Beneath this line are entries. Copy the range from the line with "What is the approximate distance in pixels between points C" to the line with "[Two images are shown]", ends included, exactly; leave pictures out.

Questions concerning simple figures:
>> Start

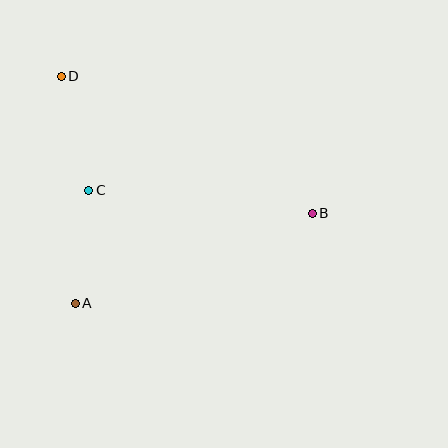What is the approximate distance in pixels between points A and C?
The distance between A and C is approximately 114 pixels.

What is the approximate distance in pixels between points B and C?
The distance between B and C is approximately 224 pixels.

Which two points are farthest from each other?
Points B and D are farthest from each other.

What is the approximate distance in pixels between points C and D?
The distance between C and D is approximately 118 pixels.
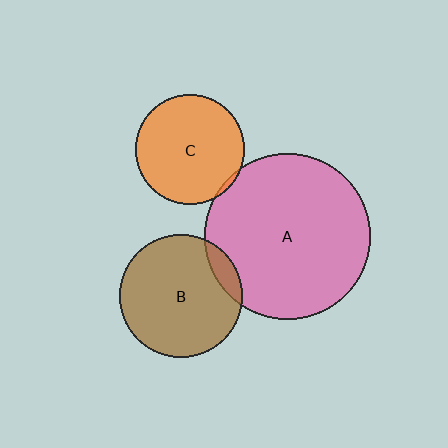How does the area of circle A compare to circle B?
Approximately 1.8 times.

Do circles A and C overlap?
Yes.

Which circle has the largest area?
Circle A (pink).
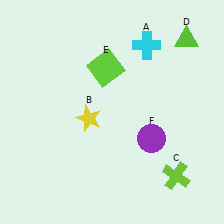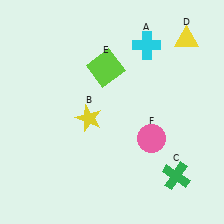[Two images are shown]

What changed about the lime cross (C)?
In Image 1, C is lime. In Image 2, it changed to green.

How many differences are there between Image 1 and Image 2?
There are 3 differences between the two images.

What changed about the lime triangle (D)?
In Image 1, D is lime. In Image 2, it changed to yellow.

>> End
>> Start

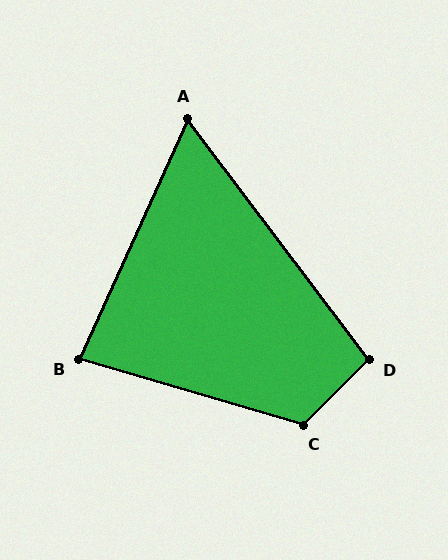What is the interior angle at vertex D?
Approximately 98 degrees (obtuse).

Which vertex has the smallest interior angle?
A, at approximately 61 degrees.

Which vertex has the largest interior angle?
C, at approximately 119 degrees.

>> End

Result for this task:
What is the approximate distance in pixels between points C and D?
The distance between C and D is approximately 118 pixels.
How does the area of circle A compare to circle B?
Approximately 1.8 times.

Do circles A and C overlap?
Yes.

Which circle has the largest area?
Circle A (pink).
[Two images are shown]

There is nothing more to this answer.